# [What to produce]
All of the data below should be written out exactly.

%%

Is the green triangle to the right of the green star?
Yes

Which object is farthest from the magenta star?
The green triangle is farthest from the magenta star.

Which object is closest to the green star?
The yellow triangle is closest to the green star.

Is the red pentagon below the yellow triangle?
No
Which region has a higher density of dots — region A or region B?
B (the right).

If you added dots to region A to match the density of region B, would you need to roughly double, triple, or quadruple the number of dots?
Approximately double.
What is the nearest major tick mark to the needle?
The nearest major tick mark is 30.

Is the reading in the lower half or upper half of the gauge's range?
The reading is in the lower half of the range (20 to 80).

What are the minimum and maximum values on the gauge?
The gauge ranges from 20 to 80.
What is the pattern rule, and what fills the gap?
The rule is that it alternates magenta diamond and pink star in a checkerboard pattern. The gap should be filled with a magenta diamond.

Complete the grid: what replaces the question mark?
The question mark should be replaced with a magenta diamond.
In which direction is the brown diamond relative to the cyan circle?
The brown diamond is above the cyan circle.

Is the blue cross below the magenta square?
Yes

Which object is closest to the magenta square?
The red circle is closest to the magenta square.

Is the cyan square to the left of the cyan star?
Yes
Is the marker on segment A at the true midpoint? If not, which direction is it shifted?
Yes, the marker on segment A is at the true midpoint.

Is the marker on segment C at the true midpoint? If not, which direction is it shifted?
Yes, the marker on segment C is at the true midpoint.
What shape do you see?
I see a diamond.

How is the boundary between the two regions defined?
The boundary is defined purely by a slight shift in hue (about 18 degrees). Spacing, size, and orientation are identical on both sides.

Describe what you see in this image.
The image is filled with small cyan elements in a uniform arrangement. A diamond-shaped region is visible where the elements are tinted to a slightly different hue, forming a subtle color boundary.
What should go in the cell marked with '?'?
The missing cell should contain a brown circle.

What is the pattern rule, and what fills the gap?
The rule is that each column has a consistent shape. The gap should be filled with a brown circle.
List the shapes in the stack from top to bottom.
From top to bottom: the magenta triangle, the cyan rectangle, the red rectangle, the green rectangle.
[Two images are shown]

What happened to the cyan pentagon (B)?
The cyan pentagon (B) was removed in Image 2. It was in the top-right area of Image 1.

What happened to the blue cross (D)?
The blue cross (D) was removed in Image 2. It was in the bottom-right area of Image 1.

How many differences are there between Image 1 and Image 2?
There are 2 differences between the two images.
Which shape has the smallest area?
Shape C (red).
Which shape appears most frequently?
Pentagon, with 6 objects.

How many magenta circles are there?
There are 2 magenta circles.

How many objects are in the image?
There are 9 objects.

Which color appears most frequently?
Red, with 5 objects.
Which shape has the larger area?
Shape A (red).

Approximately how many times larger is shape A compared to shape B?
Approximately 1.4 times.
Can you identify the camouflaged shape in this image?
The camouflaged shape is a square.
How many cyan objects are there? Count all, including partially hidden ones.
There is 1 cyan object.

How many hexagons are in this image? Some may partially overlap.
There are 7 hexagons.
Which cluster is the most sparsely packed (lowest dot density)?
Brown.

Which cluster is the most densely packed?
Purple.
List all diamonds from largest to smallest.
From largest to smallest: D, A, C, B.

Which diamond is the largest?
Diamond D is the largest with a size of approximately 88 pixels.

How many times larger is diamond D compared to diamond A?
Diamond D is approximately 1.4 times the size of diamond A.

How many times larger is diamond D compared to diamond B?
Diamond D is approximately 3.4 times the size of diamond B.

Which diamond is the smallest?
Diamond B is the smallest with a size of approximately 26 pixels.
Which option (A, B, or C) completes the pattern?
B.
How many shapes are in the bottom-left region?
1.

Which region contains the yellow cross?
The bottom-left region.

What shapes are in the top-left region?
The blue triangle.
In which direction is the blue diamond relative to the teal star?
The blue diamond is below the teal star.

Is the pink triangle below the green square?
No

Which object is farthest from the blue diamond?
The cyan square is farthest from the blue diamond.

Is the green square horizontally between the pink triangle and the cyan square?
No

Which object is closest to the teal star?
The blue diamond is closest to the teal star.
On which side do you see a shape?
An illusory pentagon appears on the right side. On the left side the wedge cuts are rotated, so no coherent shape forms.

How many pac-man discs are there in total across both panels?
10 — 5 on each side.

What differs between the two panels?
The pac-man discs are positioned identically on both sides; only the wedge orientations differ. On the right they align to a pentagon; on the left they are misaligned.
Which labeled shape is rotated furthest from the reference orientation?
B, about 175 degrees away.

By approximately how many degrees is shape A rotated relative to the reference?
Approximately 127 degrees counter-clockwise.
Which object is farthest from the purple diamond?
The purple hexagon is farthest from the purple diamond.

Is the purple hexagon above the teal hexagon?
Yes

%%

# [Task response]
Is the green triangle to the right of the green star?
Yes

Which object is farthest from the magenta star?
The green triangle is farthest from the magenta star.

Which object is closest to the green star?
The yellow triangle is closest to the green star.

Is the red pentagon below the yellow triangle?
No
Which region has a higher density of dots — region A or region B?
B (the right).

If you added dots to region A to match the density of region B, would you need to roughly double, triple, or quadruple the number of dots?
Approximately double.
What is the nearest major tick mark to the needle?
The nearest major tick mark is 30.

Is the reading in the lower half or upper half of the gauge's range?
The reading is in the lower half of the range (20 to 80).

What are the minimum and maximum values on the gauge?
The gauge ranges from 20 to 80.
What is the pattern rule, and what fills the gap?
The rule is that it alternates magenta diamond and pink star in a checkerboard pattern. The gap should be filled with a magenta diamond.

Complete the grid: what replaces the question mark?
The question mark should be replaced with a magenta diamond.
In which direction is the brown diamond relative to the cyan circle?
The brown diamond is above the cyan circle.

Is the blue cross below the magenta square?
Yes

Which object is closest to the magenta square?
The red circle is closest to the magenta square.

Is the cyan square to the left of the cyan star?
Yes
Is the marker on segment A at the true midpoint? If not, which direction is it shifted?
Yes, the marker on segment A is at the true midpoint.

Is the marker on segment C at the true midpoint? If not, which direction is it shifted?
Yes, the marker on segment C is at the true midpoint.
What shape do you see?
I see a diamond.

How is the boundary between the two regions defined?
The boundary is defined purely by a slight shift in hue (about 18 degrees). Spacing, size, and orientation are identical on both sides.

Describe what you see in this image.
The image is filled with small cyan elements in a uniform arrangement. A diamond-shaped region is visible where the elements are tinted to a slightly different hue, forming a subtle color boundary.
What should go in the cell marked with '?'?
The missing cell should contain a brown circle.

What is the pattern rule, and what fills the gap?
The rule is that each column has a consistent shape. The gap should be filled with a brown circle.
List the shapes in the stack from top to bottom.
From top to bottom: the magenta triangle, the cyan rectangle, the red rectangle, the green rectangle.
[Two images are shown]

What happened to the cyan pentagon (B)?
The cyan pentagon (B) was removed in Image 2. It was in the top-right area of Image 1.

What happened to the blue cross (D)?
The blue cross (D) was removed in Image 2. It was in the bottom-right area of Image 1.

How many differences are there between Image 1 and Image 2?
There are 2 differences between the two images.
Which shape has the smallest area?
Shape C (red).
Which shape appears most frequently?
Pentagon, with 6 objects.

How many magenta circles are there?
There are 2 magenta circles.

How many objects are in the image?
There are 9 objects.

Which color appears most frequently?
Red, with 5 objects.
Which shape has the larger area?
Shape A (red).

Approximately how many times larger is shape A compared to shape B?
Approximately 1.4 times.
Can you identify the camouflaged shape in this image?
The camouflaged shape is a square.
How many cyan objects are there? Count all, including partially hidden ones.
There is 1 cyan object.

How many hexagons are in this image? Some may partially overlap.
There are 7 hexagons.
Which cluster is the most sparsely packed (lowest dot density)?
Brown.

Which cluster is the most densely packed?
Purple.
List all diamonds from largest to smallest.
From largest to smallest: D, A, C, B.

Which diamond is the largest?
Diamond D is the largest with a size of approximately 88 pixels.

How many times larger is diamond D compared to diamond A?
Diamond D is approximately 1.4 times the size of diamond A.

How many times larger is diamond D compared to diamond B?
Diamond D is approximately 3.4 times the size of diamond B.

Which diamond is the smallest?
Diamond B is the smallest with a size of approximately 26 pixels.
Which option (A, B, or C) completes the pattern?
B.
How many shapes are in the bottom-left region?
1.

Which region contains the yellow cross?
The bottom-left region.

What shapes are in the top-left region?
The blue triangle.
In which direction is the blue diamond relative to the teal star?
The blue diamond is below the teal star.

Is the pink triangle below the green square?
No

Which object is farthest from the blue diamond?
The cyan square is farthest from the blue diamond.

Is the green square horizontally between the pink triangle and the cyan square?
No

Which object is closest to the teal star?
The blue diamond is closest to the teal star.
On which side do you see a shape?
An illusory pentagon appears on the right side. On the left side the wedge cuts are rotated, so no coherent shape forms.

How many pac-man discs are there in total across both panels?
10 — 5 on each side.

What differs between the two panels?
The pac-man discs are positioned identically on both sides; only the wedge orientations differ. On the right they align to a pentagon; on the left they are misaligned.
Which labeled shape is rotated furthest from the reference orientation?
B, about 175 degrees away.

By approximately how many degrees is shape A rotated relative to the reference?
Approximately 127 degrees counter-clockwise.
Which object is farthest from the purple diamond?
The purple hexagon is farthest from the purple diamond.

Is the purple hexagon above the teal hexagon?
Yes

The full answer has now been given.